**Your instructions:**
Rewrite every line from the start of the records through the line with "(318, 0), (392, 38)", requests included, and offset each box coordinate in the answers by -145. Leave the numbers in the requests and their format samples unchanged.

-- BEGIN Records to process --

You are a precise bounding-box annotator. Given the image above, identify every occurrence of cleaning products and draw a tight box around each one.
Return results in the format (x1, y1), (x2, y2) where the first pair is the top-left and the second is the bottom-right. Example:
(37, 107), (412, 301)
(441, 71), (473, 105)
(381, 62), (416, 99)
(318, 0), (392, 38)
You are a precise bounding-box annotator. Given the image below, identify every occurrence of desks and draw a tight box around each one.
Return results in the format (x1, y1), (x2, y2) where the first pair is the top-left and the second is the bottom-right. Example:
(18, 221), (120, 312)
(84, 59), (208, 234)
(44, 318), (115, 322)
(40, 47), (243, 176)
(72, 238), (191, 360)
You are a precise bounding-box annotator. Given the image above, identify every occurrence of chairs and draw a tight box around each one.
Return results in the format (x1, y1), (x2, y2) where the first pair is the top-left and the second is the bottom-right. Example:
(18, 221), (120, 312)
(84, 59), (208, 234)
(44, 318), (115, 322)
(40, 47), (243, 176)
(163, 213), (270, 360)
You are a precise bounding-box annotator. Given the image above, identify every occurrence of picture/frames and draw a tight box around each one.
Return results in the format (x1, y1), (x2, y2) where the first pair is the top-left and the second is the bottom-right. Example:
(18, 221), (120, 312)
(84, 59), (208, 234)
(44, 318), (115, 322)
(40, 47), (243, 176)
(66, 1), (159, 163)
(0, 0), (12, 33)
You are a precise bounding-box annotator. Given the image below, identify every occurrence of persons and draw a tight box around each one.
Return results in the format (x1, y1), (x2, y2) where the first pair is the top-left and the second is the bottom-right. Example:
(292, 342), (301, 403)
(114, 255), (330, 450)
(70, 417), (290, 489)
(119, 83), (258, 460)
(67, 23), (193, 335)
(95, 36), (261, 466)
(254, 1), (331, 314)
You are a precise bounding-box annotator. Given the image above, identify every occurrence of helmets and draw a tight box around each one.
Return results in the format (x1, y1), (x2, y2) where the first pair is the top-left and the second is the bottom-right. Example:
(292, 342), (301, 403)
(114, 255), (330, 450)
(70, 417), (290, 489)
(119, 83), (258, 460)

-- END Records to process --

**Result of this exercise:**
You are a precise bounding-box annotator. Given the image above, identify every occurrence of cleaning products and draw a tight box around each one.
Return results in the format (x1, y1), (x2, y2) where the first pair is the top-left and the second is the bottom-right. Example:
(37, 107), (412, 301)
(296, -74), (328, -40)
(236, -83), (271, -46)
(173, -145), (247, -107)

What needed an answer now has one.